▶ [Task details] From the entries below, print exactly the span beginning with the line holding "What comes next in the sequence?" and ending with the line holding "Which group has", endpoints included, and skip any pictures.

▶ [Supplied material]

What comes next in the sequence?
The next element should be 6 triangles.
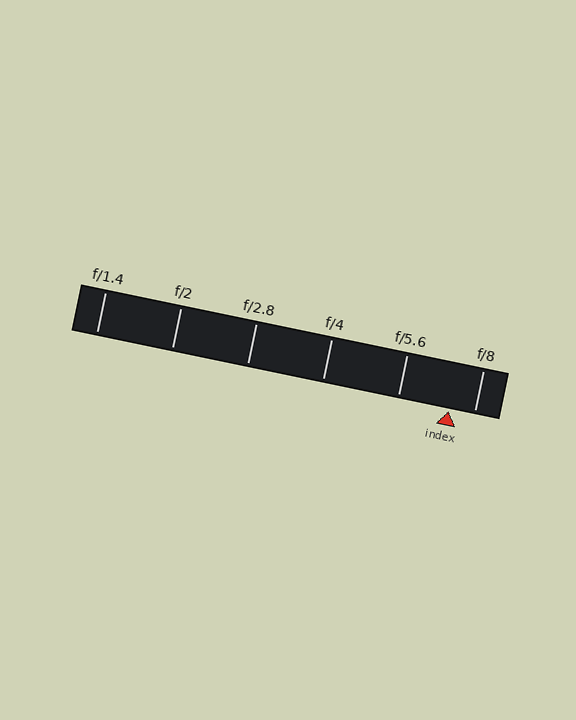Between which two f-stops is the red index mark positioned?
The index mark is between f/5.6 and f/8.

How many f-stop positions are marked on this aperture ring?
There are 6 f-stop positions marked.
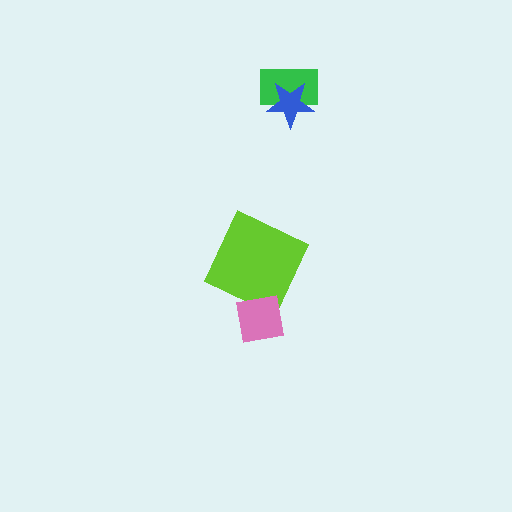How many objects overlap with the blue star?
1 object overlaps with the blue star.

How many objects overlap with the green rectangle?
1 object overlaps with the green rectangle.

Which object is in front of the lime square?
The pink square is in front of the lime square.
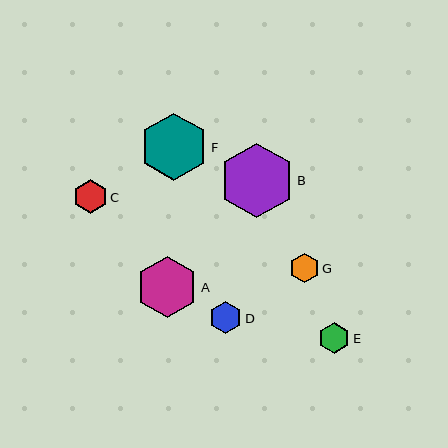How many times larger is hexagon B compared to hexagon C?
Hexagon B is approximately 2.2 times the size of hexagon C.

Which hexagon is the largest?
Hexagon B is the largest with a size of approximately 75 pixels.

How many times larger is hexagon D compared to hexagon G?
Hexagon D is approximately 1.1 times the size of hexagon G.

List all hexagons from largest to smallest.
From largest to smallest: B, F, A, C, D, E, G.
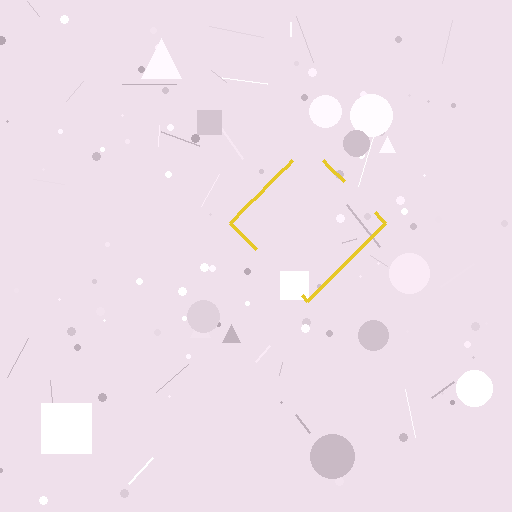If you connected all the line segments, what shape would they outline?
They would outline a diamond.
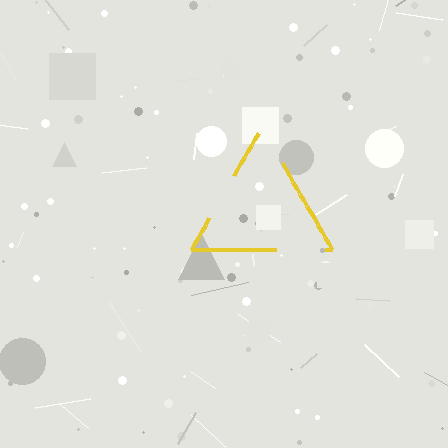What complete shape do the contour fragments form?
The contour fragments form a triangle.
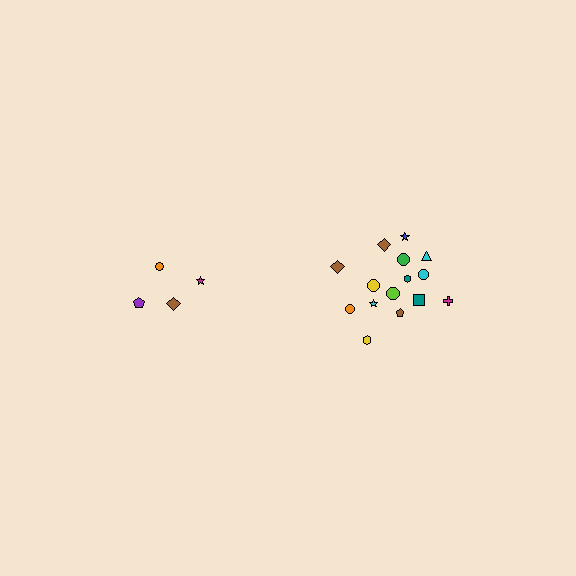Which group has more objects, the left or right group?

--

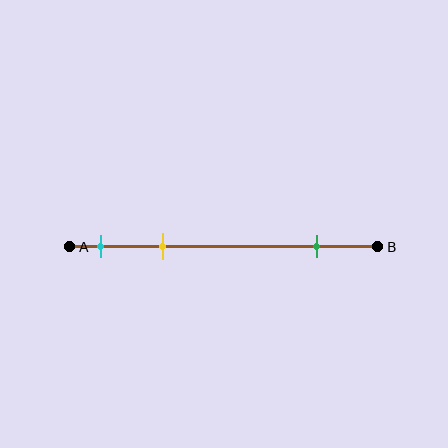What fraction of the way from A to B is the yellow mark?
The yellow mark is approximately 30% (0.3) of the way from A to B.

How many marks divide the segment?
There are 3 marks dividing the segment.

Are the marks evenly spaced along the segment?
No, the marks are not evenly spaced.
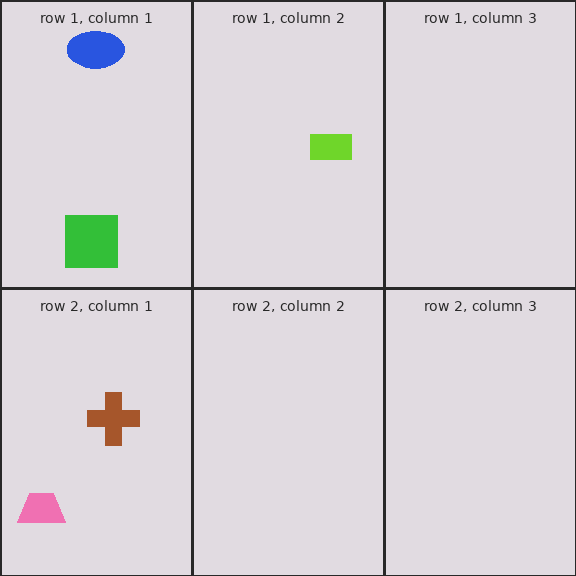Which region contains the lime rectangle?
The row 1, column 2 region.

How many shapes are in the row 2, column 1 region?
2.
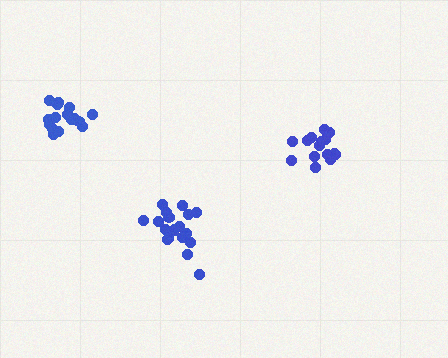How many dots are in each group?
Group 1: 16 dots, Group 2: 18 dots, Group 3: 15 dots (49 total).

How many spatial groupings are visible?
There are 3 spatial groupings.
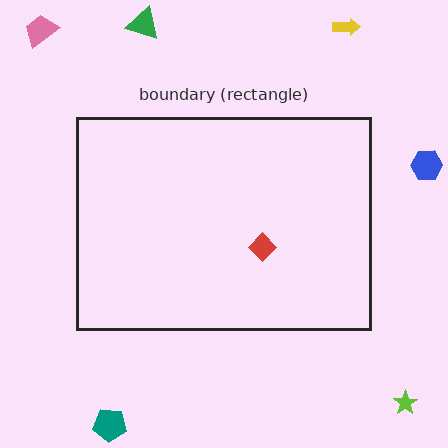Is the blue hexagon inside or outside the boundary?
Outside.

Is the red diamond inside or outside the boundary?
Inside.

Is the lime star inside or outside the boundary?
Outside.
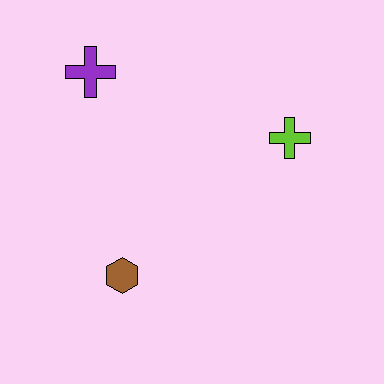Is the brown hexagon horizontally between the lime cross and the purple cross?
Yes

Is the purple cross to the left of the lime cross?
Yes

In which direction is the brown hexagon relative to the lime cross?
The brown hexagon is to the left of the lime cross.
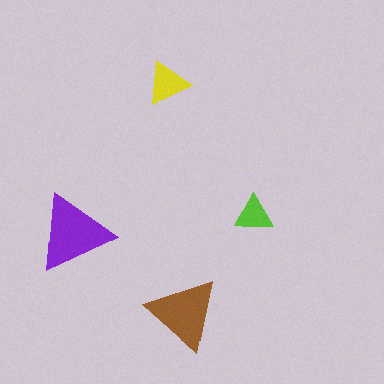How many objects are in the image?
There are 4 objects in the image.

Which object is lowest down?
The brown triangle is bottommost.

▶ [Exercise response]
What comes next in the sequence?
The next element should be 6 triangles.
Between which two f-stops is the red index mark positioned?
The index mark is between f/5.6 and f/8.

How many f-stop positions are marked on this aperture ring?
There are 6 f-stop positions marked.
How many objects overlap with the blue star?
1 object overlaps with the blue star.

How many objects overlap with the green rectangle?
1 object overlaps with the green rectangle.

Which object is in front of the lime square?
The pink square is in front of the lime square.
How many times larger is hexagon B compared to hexagon C?
Hexagon B is approximately 2.2 times the size of hexagon C.

Which hexagon is the largest?
Hexagon B is the largest with a size of approximately 75 pixels.

How many times larger is hexagon D compared to hexagon G?
Hexagon D is approximately 1.1 times the size of hexagon G.

List all hexagons from largest to smallest.
From largest to smallest: B, F, A, C, D, E, G.
If you connected all the line segments, what shape would they outline?
They would outline a diamond.
What complete shape do the contour fragments form?
The contour fragments form a triangle.
Which group has more objects, the left or right group?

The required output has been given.